• **Directions**:
Exclude any images and output the remaining records exactly.

─── Entries supplied ───

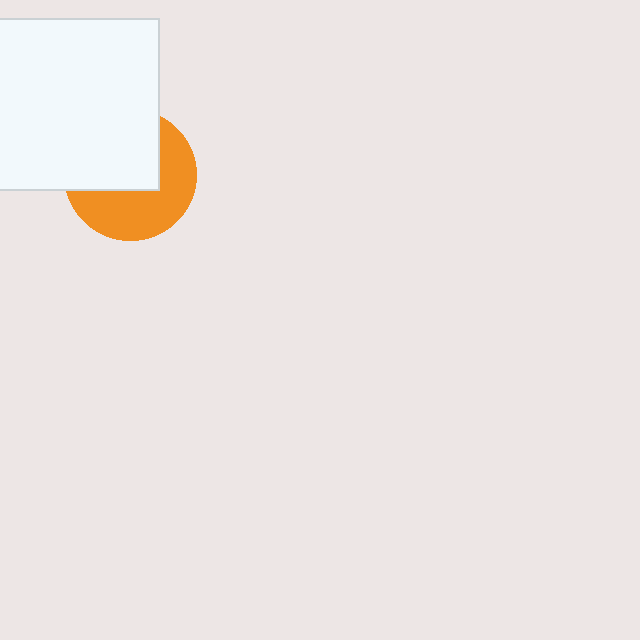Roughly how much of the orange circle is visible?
About half of it is visible (roughly 50%).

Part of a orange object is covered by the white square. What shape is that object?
It is a circle.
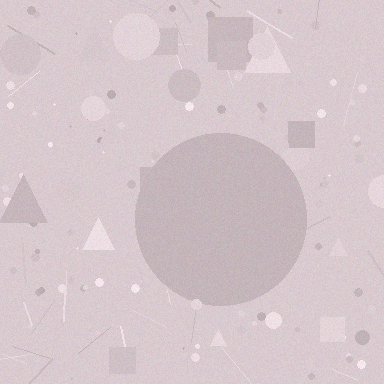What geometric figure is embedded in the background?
A circle is embedded in the background.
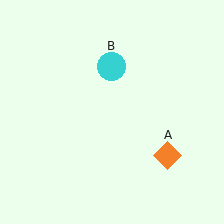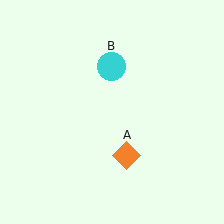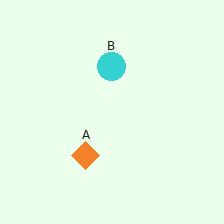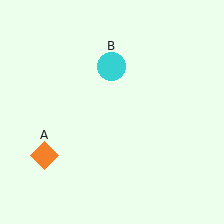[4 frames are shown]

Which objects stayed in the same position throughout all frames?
Cyan circle (object B) remained stationary.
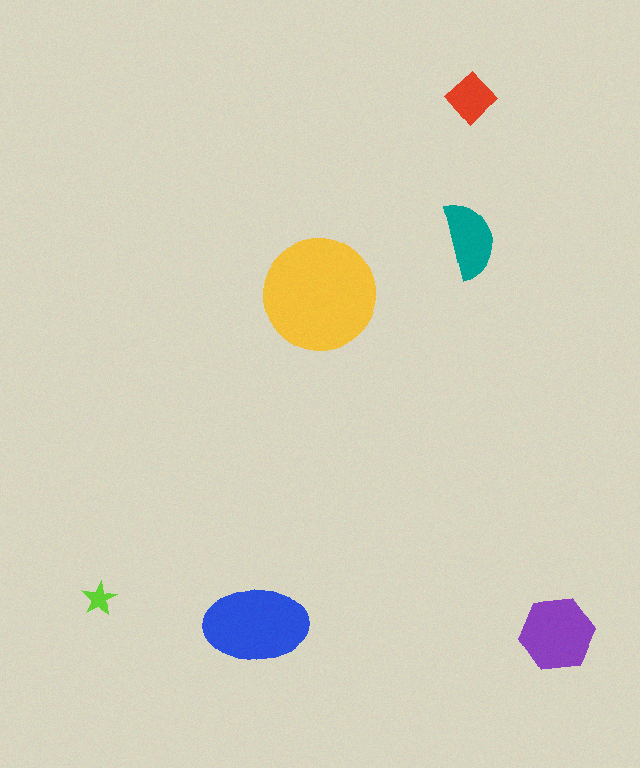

───

• **The response**:
Roughly how much of the orange circle is visible?
About half of it is visible (roughly 50%).

Part of a orange object is covered by the white square. What shape is that object?
It is a circle.
What geometric figure is embedded in the background?
A circle is embedded in the background.
[4 frames are shown]

Which objects stayed in the same position throughout all frames?
Cyan circle (object B) remained stationary.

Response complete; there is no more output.